● **The request**
In the records below, the line that contains "Is the magenta" marks the start. Copy it and each line after it through the end, exactly, without pictures.

Entries about simple shapes:
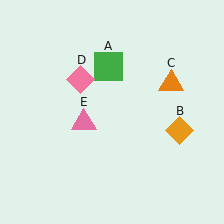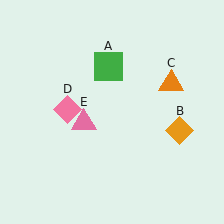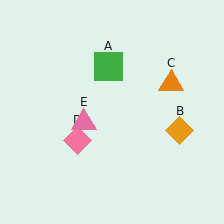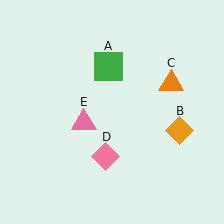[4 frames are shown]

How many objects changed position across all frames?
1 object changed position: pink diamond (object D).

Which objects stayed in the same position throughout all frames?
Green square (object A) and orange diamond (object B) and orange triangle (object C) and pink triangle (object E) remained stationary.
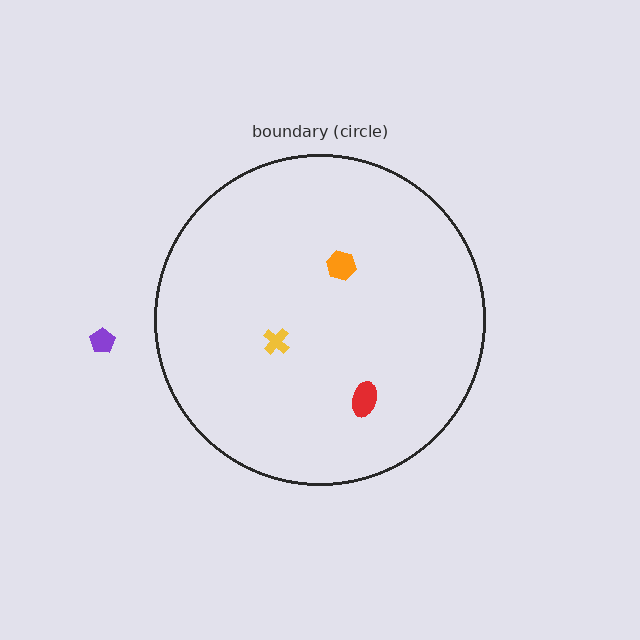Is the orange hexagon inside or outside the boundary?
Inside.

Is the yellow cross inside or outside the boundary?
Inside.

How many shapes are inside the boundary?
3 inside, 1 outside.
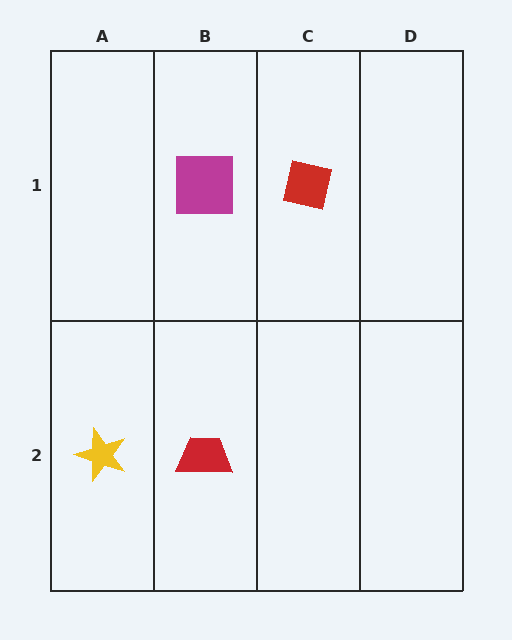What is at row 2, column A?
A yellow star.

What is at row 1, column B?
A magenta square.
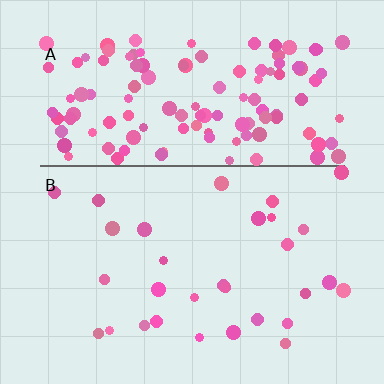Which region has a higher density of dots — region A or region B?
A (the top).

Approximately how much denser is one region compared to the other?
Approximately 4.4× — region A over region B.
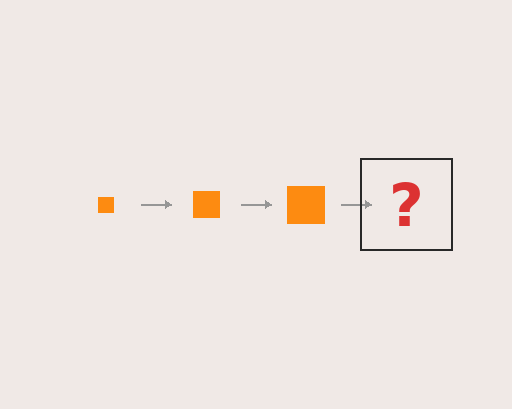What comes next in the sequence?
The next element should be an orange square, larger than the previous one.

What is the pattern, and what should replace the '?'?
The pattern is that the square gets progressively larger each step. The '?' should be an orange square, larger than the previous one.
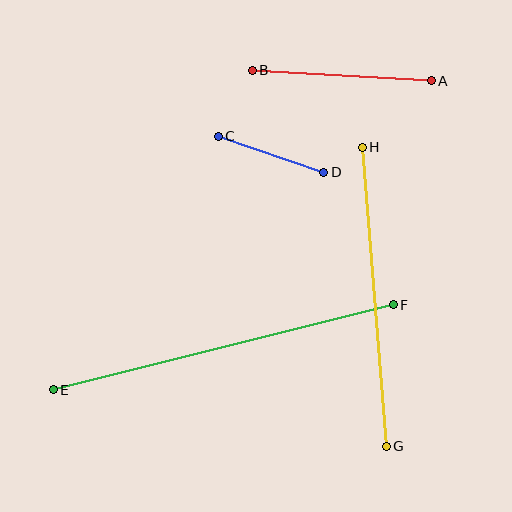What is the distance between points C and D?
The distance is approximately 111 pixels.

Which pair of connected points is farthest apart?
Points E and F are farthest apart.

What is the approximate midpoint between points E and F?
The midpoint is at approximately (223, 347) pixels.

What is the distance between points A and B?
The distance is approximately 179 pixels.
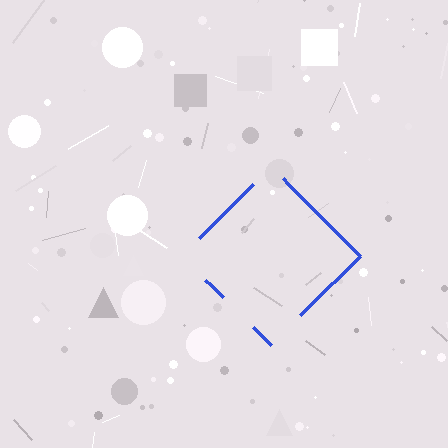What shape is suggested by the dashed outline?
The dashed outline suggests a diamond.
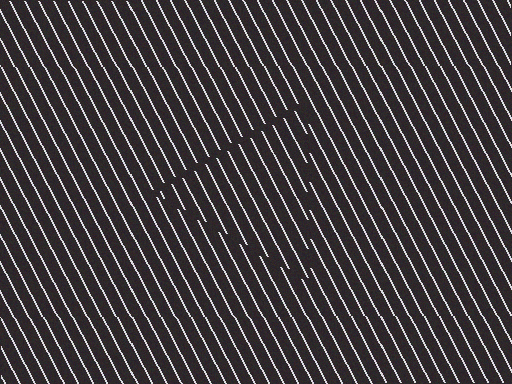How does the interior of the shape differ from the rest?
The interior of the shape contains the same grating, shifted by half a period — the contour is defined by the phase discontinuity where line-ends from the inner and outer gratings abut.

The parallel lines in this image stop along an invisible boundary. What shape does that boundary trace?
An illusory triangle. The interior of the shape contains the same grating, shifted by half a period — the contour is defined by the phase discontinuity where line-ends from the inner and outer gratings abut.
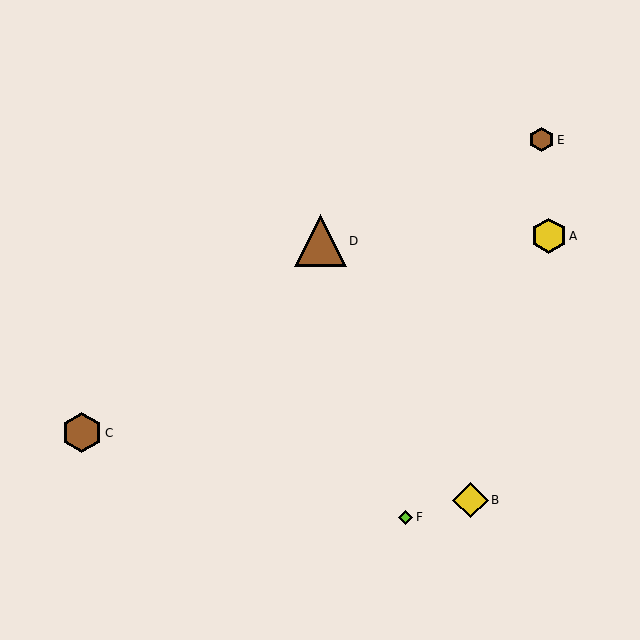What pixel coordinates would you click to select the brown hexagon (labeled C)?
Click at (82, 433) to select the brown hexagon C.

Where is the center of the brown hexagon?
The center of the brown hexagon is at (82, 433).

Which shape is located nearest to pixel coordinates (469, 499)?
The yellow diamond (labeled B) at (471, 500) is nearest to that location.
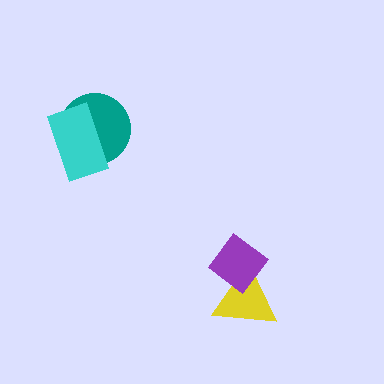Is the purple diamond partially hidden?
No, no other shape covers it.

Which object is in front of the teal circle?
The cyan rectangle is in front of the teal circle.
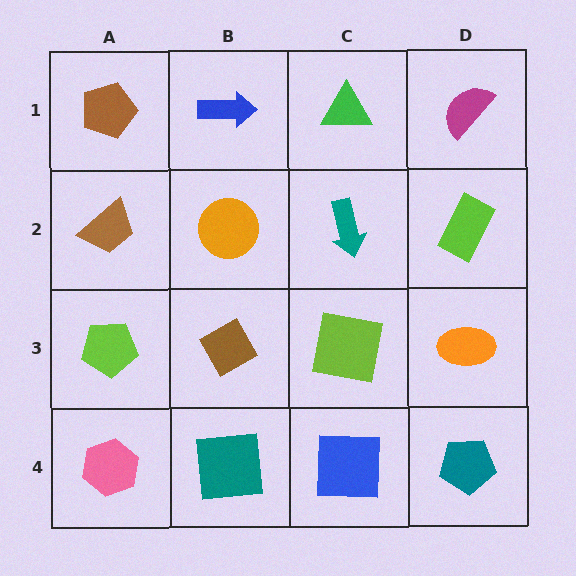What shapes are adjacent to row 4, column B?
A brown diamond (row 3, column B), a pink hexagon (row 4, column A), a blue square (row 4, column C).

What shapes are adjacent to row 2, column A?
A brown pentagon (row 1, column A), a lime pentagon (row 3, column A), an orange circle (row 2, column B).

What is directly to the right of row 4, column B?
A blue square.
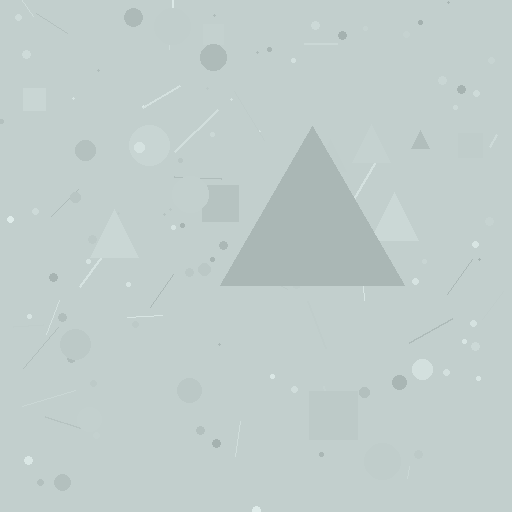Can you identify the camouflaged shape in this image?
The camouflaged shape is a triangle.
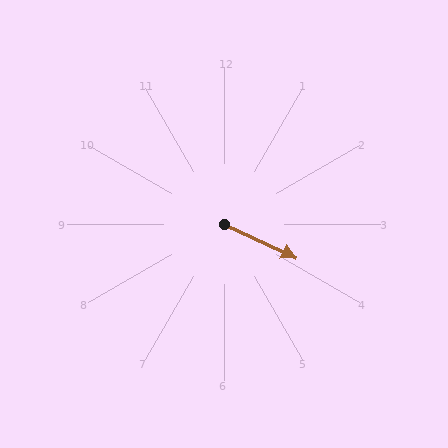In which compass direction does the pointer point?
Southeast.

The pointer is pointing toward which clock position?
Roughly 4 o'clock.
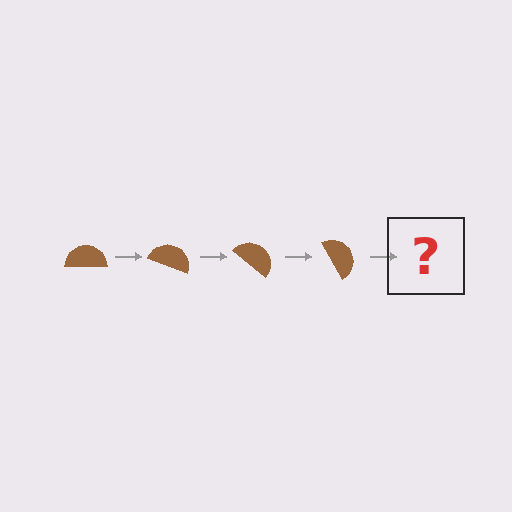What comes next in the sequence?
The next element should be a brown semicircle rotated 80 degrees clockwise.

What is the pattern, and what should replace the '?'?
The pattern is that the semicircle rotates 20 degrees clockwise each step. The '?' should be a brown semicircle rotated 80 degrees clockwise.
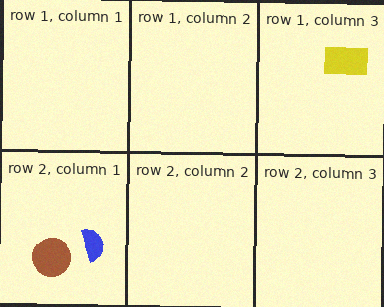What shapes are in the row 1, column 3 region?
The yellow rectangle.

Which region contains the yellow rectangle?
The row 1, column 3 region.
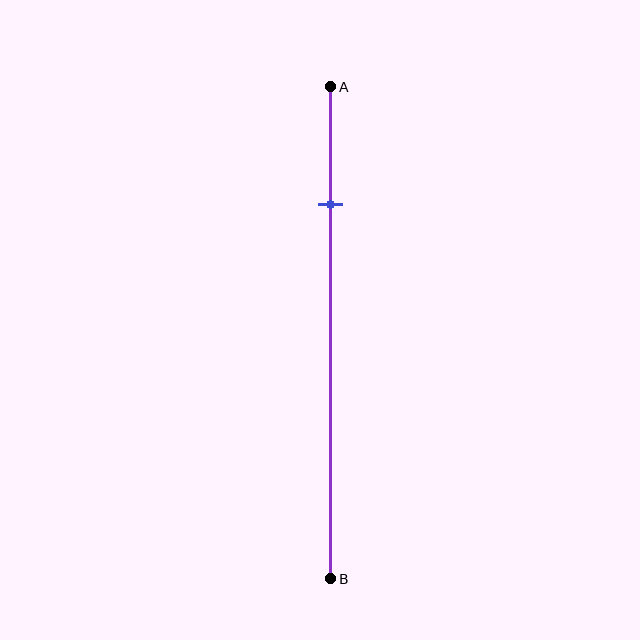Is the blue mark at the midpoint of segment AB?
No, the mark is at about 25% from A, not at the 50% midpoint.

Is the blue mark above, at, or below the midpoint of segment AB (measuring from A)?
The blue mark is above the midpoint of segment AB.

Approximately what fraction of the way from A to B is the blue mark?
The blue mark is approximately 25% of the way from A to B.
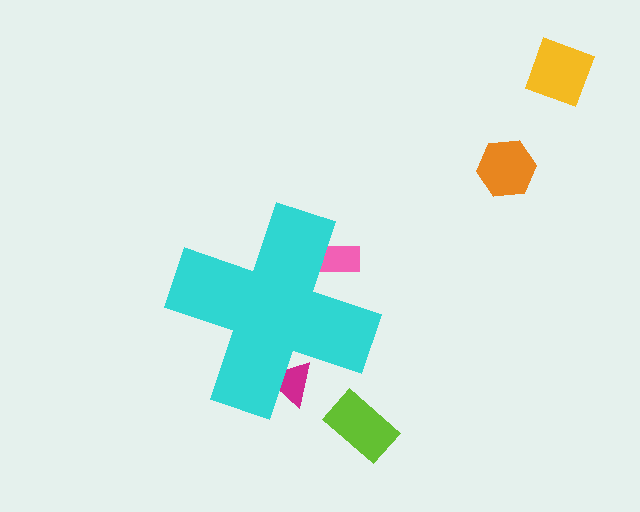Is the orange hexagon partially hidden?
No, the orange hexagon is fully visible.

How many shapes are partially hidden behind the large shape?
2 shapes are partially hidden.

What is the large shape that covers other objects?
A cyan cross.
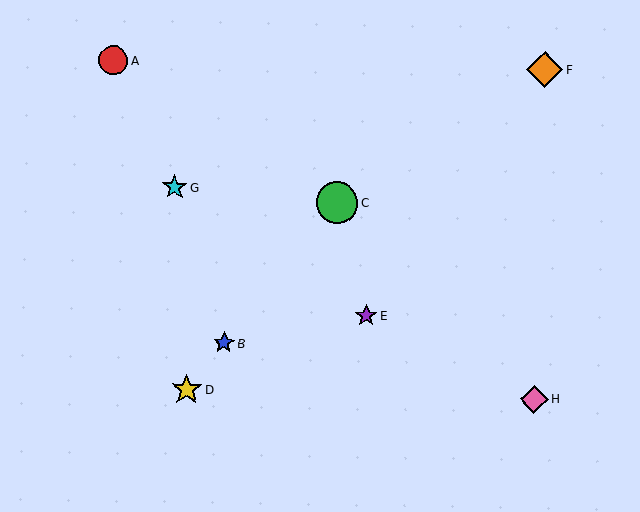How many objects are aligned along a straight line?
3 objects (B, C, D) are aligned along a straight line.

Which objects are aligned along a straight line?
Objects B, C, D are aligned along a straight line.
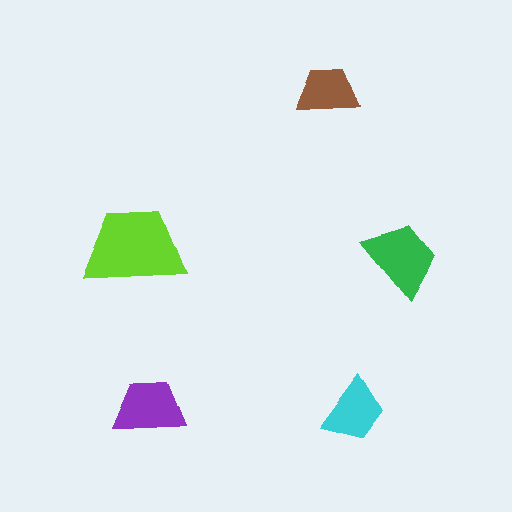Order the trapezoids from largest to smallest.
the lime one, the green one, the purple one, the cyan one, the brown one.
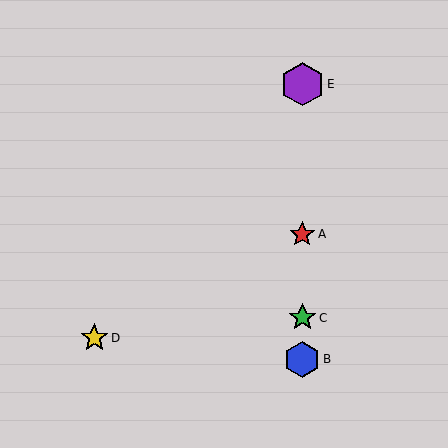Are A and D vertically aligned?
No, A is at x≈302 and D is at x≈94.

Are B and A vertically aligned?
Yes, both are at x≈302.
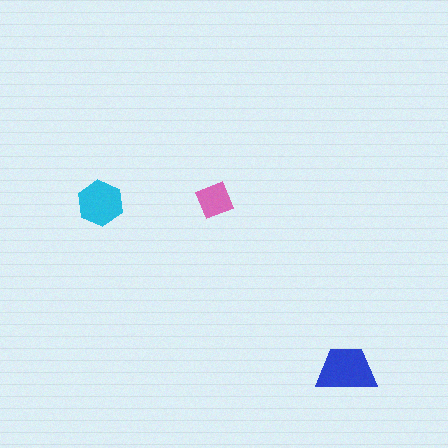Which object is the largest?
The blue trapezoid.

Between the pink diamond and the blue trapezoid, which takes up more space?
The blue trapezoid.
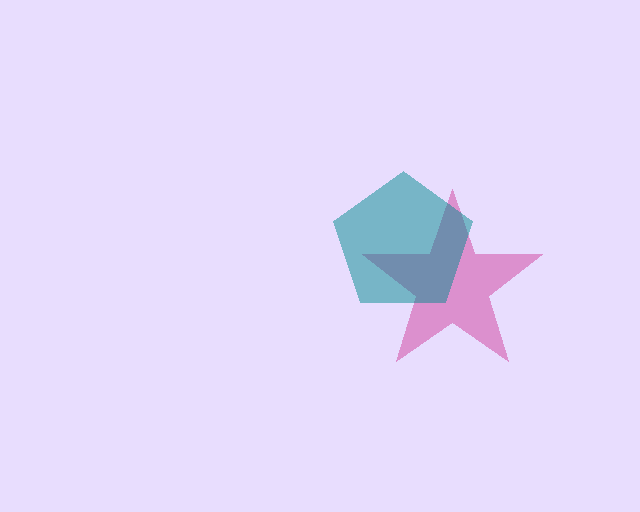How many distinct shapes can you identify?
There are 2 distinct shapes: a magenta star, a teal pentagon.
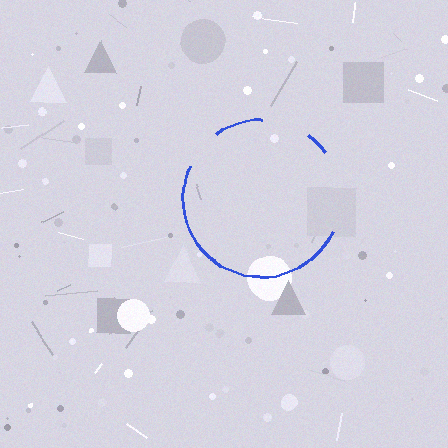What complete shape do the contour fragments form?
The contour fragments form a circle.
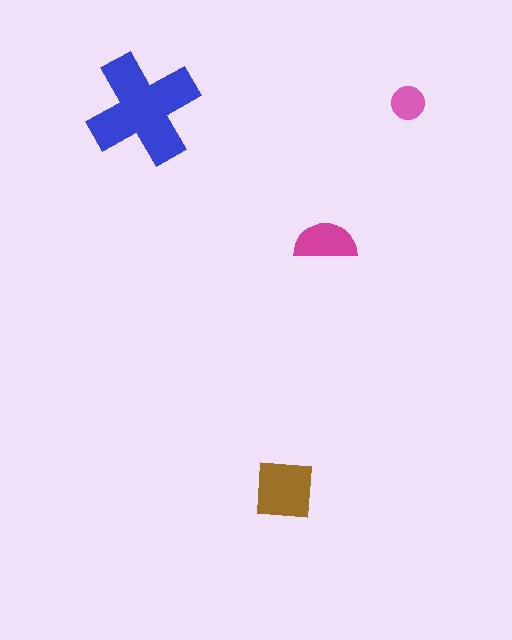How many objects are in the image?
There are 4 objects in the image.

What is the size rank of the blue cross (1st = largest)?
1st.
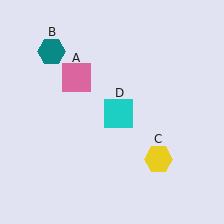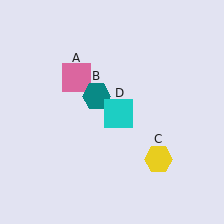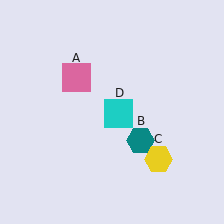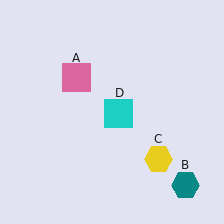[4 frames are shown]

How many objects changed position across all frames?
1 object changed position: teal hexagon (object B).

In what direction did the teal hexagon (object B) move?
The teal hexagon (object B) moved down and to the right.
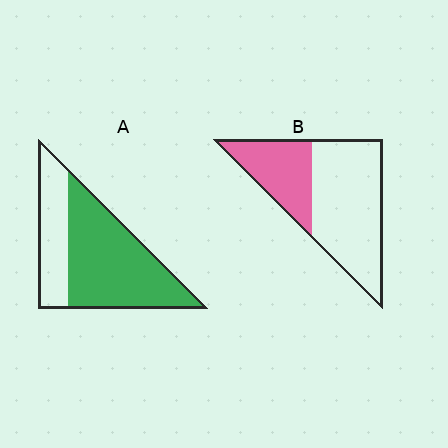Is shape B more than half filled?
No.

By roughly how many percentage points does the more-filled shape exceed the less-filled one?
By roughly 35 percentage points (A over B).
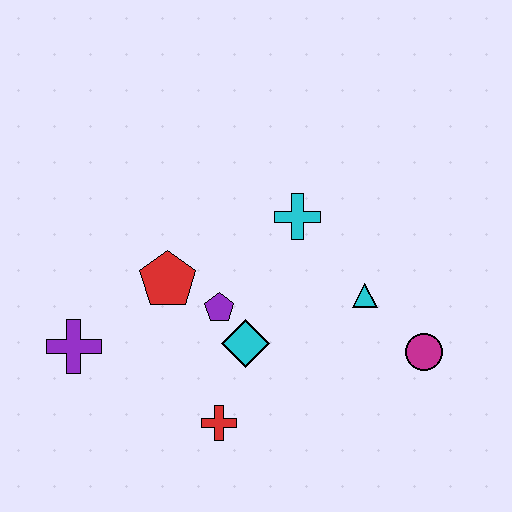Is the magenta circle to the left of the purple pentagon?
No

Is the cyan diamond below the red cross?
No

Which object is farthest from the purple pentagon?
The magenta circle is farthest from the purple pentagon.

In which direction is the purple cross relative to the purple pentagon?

● **Response for this exercise**
Is the magenta circle to the left of the purple pentagon?
No

Is the cyan diamond below the red cross?
No

Which object is farthest from the purple pentagon?
The magenta circle is farthest from the purple pentagon.

In which direction is the purple cross relative to the purple pentagon?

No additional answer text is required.